• [SHORT EXERCISE]: Every record below should be written out exactly; pictures stay out.

• [LISTED ENTRIES]:
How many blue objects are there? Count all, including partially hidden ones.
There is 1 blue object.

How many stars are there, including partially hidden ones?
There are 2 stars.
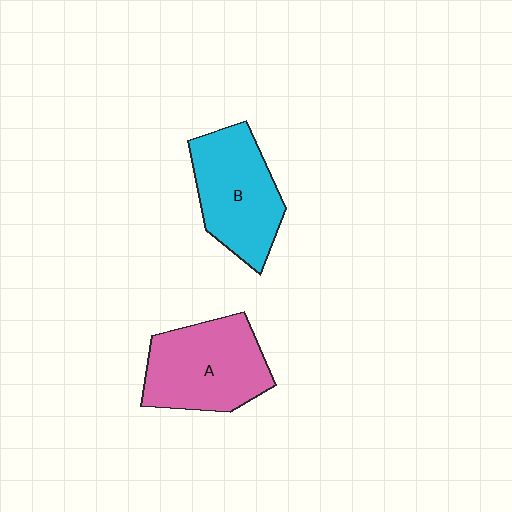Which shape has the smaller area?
Shape B (cyan).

• [WRITTEN ANSWER]:
How many blue objects are there? Count all, including partially hidden ones.
There is 1 blue object.

How many stars are there, including partially hidden ones?
There are 2 stars.
Which shape has the smaller area?
Shape B (cyan).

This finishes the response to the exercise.